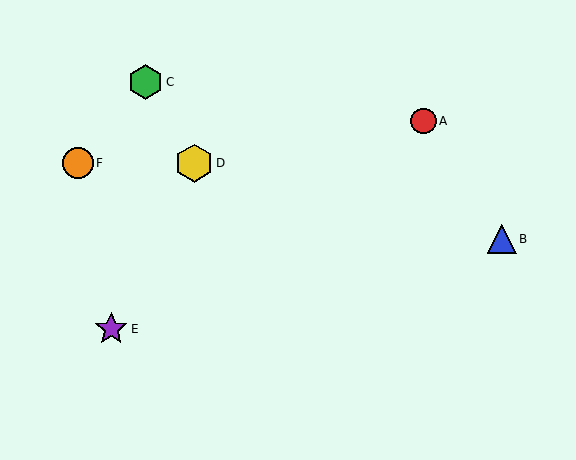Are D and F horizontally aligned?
Yes, both are at y≈163.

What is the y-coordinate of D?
Object D is at y≈163.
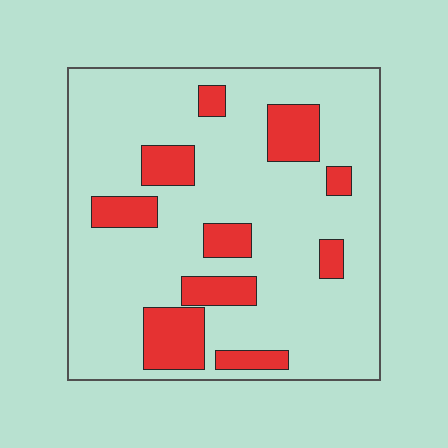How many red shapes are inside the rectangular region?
10.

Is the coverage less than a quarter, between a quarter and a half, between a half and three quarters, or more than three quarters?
Less than a quarter.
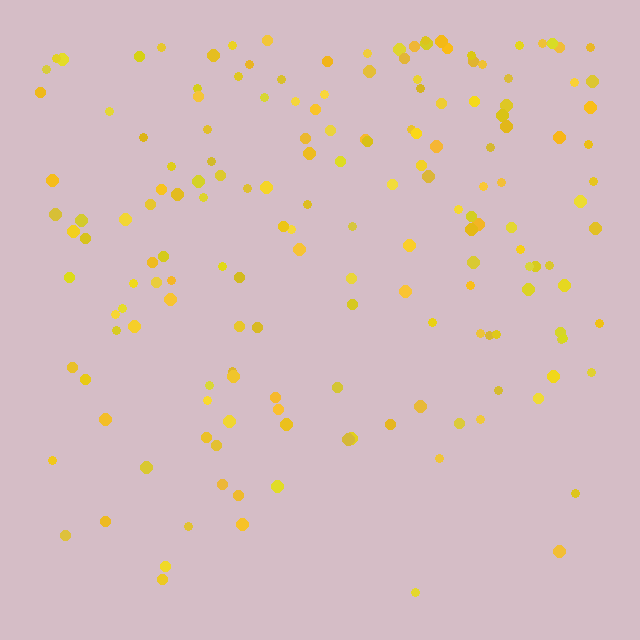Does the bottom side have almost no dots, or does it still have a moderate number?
Still a moderate number, just noticeably fewer than the top.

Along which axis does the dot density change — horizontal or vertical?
Vertical.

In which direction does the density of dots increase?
From bottom to top, with the top side densest.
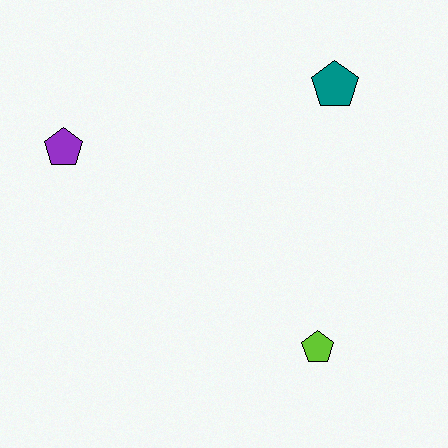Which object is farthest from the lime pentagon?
The purple pentagon is farthest from the lime pentagon.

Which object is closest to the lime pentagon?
The teal pentagon is closest to the lime pentagon.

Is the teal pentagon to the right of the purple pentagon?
Yes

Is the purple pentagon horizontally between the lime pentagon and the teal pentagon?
No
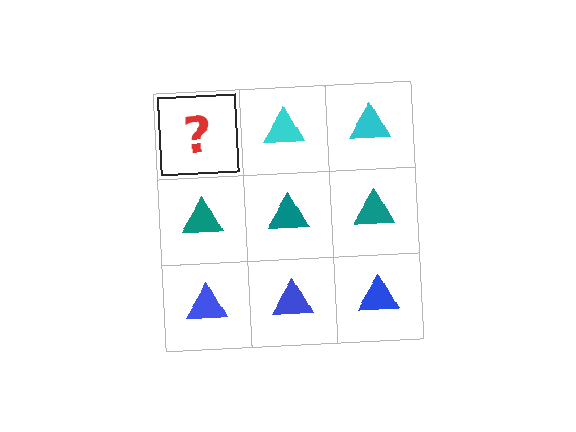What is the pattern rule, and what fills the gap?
The rule is that each row has a consistent color. The gap should be filled with a cyan triangle.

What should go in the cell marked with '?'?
The missing cell should contain a cyan triangle.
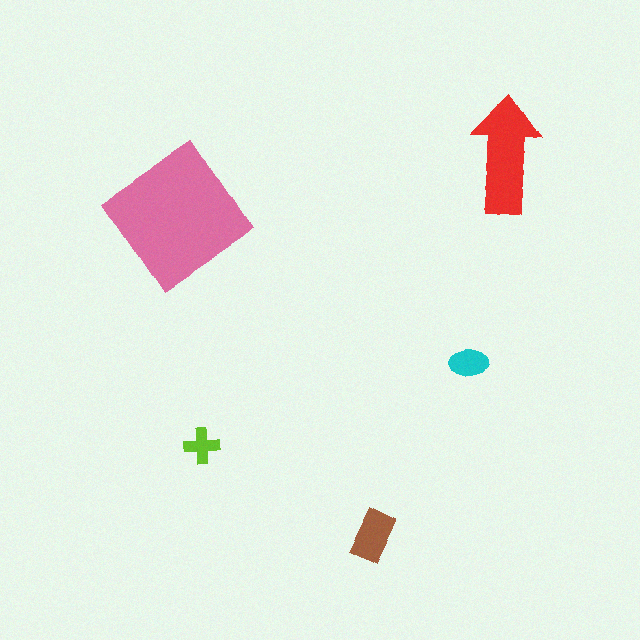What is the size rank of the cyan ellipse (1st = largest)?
4th.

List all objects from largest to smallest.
The pink diamond, the red arrow, the brown rectangle, the cyan ellipse, the lime cross.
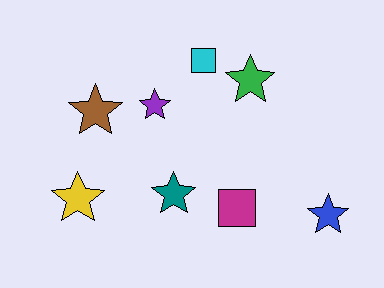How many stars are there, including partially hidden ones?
There are 6 stars.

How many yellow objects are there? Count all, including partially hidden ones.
There is 1 yellow object.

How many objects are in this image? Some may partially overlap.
There are 8 objects.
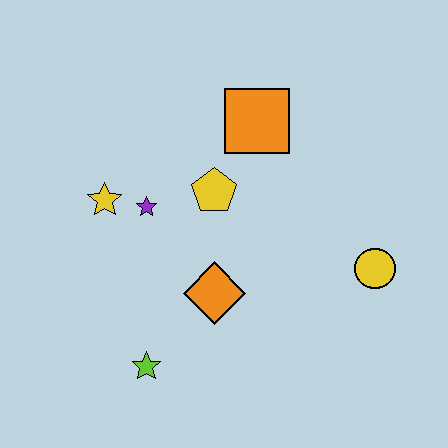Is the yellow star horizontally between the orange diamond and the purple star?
No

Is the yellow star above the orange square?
No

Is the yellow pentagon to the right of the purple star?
Yes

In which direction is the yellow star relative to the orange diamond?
The yellow star is to the left of the orange diamond.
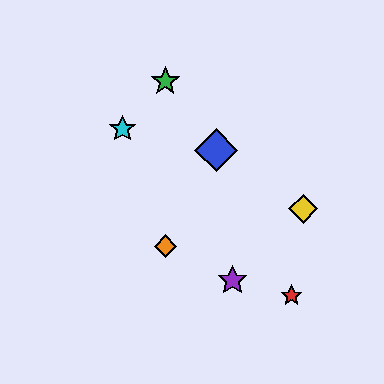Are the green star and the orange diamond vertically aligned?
Yes, both are at x≈165.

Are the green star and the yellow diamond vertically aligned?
No, the green star is at x≈165 and the yellow diamond is at x≈303.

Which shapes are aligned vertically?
The green star, the orange diamond are aligned vertically.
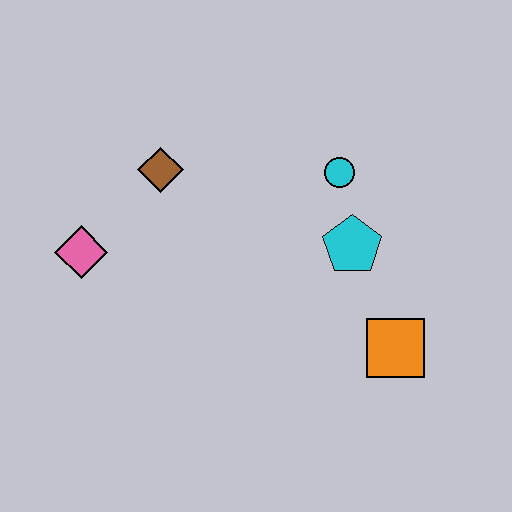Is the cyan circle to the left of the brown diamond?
No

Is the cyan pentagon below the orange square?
No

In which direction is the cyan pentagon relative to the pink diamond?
The cyan pentagon is to the right of the pink diamond.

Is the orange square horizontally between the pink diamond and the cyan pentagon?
No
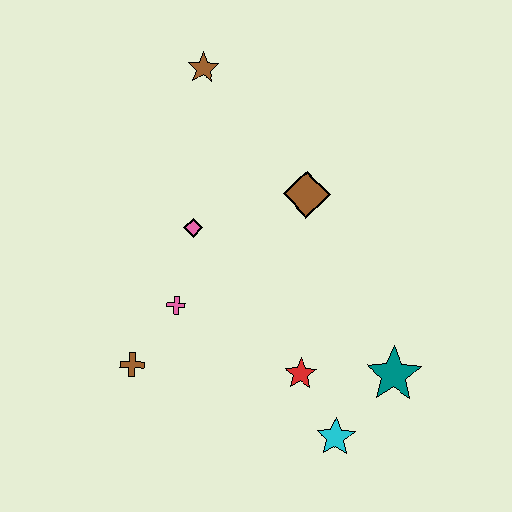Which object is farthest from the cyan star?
The brown star is farthest from the cyan star.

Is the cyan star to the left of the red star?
No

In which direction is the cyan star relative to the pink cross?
The cyan star is to the right of the pink cross.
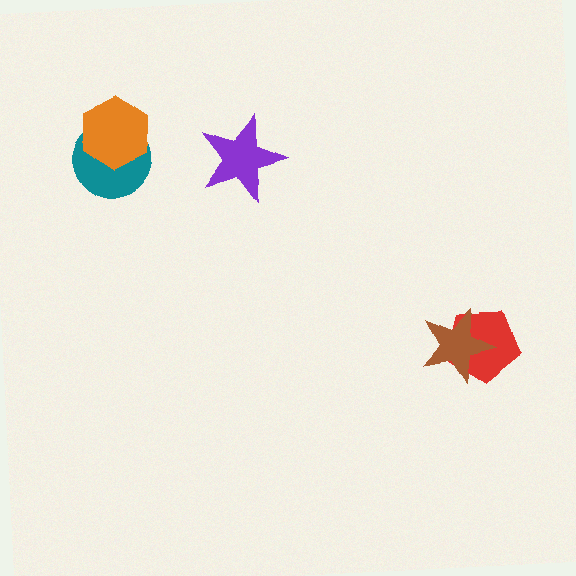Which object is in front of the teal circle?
The orange hexagon is in front of the teal circle.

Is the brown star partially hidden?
No, no other shape covers it.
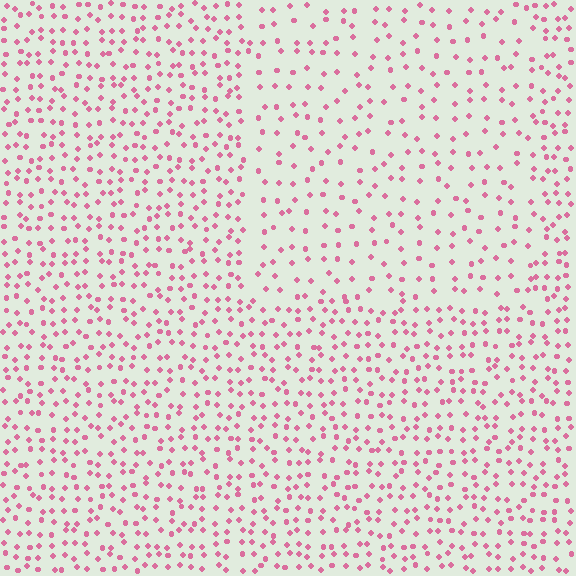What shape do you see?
I see a rectangle.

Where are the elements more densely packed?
The elements are more densely packed outside the rectangle boundary.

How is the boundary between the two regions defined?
The boundary is defined by a change in element density (approximately 1.8x ratio). All elements are the same color, size, and shape.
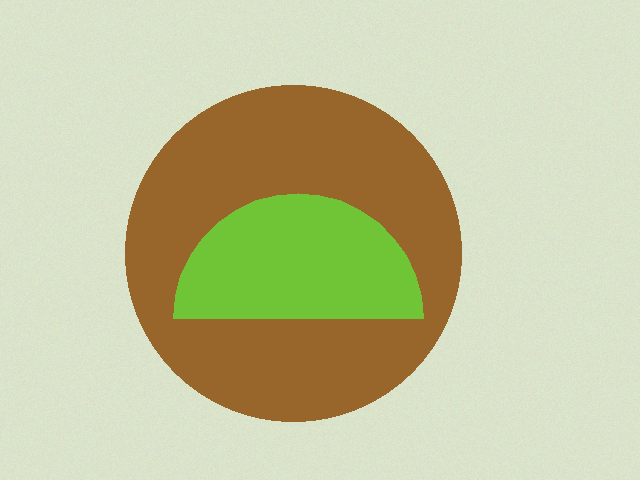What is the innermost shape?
The lime semicircle.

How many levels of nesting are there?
2.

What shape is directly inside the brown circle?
The lime semicircle.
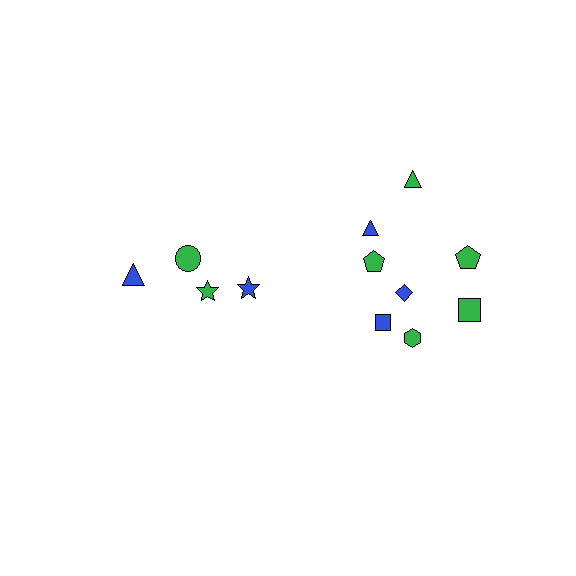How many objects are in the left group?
There are 4 objects.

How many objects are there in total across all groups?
There are 12 objects.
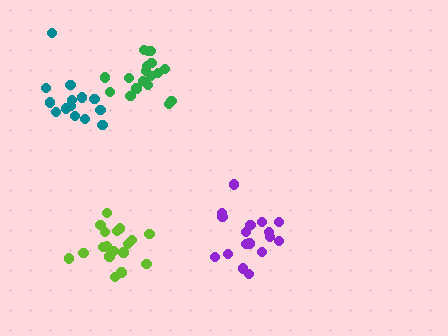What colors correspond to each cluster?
The clusters are colored: lime, teal, purple, green.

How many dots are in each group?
Group 1: 18 dots, Group 2: 14 dots, Group 3: 17 dots, Group 4: 18 dots (67 total).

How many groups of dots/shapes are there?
There are 4 groups.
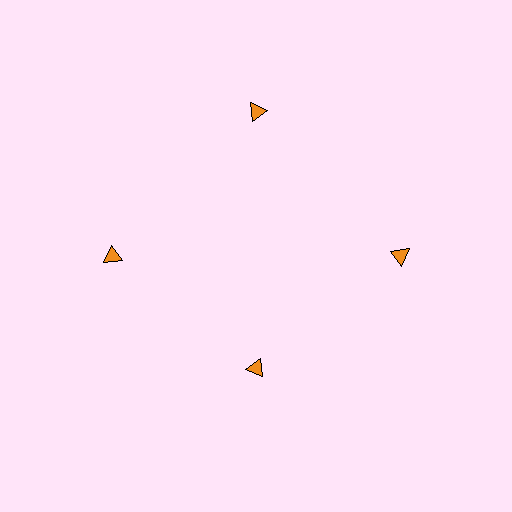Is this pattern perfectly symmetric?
No. The 4 orange triangles are arranged in a ring, but one element near the 6 o'clock position is pulled inward toward the center, breaking the 4-fold rotational symmetry.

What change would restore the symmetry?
The symmetry would be restored by moving it outward, back onto the ring so that all 4 triangles sit at equal angles and equal distance from the center.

**SHORT PROBLEM**
Reproduce the entries above word for word. Pictures stay out.

**EXERCISE OUTPUT**
Are D and F horizontally aligned?
Yes, both are at y≈163.

What is the y-coordinate of D?
Object D is at y≈163.
How many red shapes are inside the rectangular region?
10.

Is the coverage less than a quarter, between a quarter and a half, between a half and three quarters, or more than three quarters?
Less than a quarter.
Does the bottom side have almost no dots, or does it still have a moderate number?
Still a moderate number, just noticeably fewer than the top.

Along which axis does the dot density change — horizontal or vertical?
Vertical.

In which direction does the density of dots increase?
From bottom to top, with the top side densest.
Which object is farthest from the lime pentagon?
The purple pentagon is farthest from the lime pentagon.

Which object is closest to the lime pentagon?
The teal pentagon is closest to the lime pentagon.

Is the teal pentagon to the right of the purple pentagon?
Yes

Is the purple pentagon horizontally between the lime pentagon and the teal pentagon?
No
What is the pattern rule, and what fills the gap?
The rule is that each row has a consistent color. The gap should be filled with a cyan triangle.

What should go in the cell marked with '?'?
The missing cell should contain a cyan triangle.
What is the size rank of the cyan ellipse (1st = largest)?
4th.

List all objects from largest to smallest.
The pink diamond, the red arrow, the brown rectangle, the cyan ellipse, the lime cross.
How many stars are there, including partially hidden ones?
There are 6 stars.

How many yellow objects are there? Count all, including partially hidden ones.
There is 1 yellow object.

How many objects are in this image? Some may partially overlap.
There are 8 objects.
Is the yellow star horizontally between the orange diamond and the purple star?
No

Is the yellow star above the orange square?
No

Is the yellow pentagon to the right of the purple star?
Yes

In which direction is the yellow star relative to the orange diamond?
The yellow star is to the left of the orange diamond.
Are the green star and the orange diamond vertically aligned?
Yes, both are at x≈165.

Are the green star and the yellow diamond vertically aligned?
No, the green star is at x≈165 and the yellow diamond is at x≈303.

Which shapes are aligned vertically?
The green star, the orange diamond are aligned vertically.
Is the cyan circle to the left of the brown diamond?
No

Is the cyan pentagon below the orange square?
No

In which direction is the cyan pentagon relative to the pink diamond?
The cyan pentagon is to the right of the pink diamond.

Is the orange square horizontally between the pink diamond and the cyan pentagon?
No
Which object is farthest from the cyan star?
The brown star is farthest from the cyan star.

Is the cyan star to the left of the red star?
No

In which direction is the cyan star relative to the pink cross?
The cyan star is to the right of the pink cross.
Which object is in front of the teal circle?
The orange hexagon is in front of the teal circle.

Is the brown star partially hidden?
No, no other shape covers it.
What shape do you see?
I see a rectangle.

Where are the elements more densely packed?
The elements are more densely packed outside the rectangle boundary.

How is the boundary between the two regions defined?
The boundary is defined by a change in element density (approximately 1.8x ratio). All elements are the same color, size, and shape.
What is the innermost shape?
The lime semicircle.

How many levels of nesting are there?
2.

What shape is directly inside the brown circle?
The lime semicircle.
How many objects are in the left group?
There are 4 objects.

How many objects are there in total across all groups?
There are 12 objects.
What colors correspond to each cluster?
The clusters are colored: lime, teal, purple, green.

How many dots are in each group?
Group 1: 18 dots, Group 2: 14 dots, Group 3: 17 dots, Group 4: 18 dots (67 total).

How many groups of dots/shapes are there?
There are 4 groups.
Is this pattern perfectly symmetric?
No. The 4 orange triangles are arranged in a ring, but one element near the 6 o'clock position is pulled inward toward the center, breaking the 4-fold rotational symmetry.

What change would restore the symmetry?
The symmetry would be restored by moving it outward, back onto the ring so that all 4 triangles sit at equal angles and equal distance from the center.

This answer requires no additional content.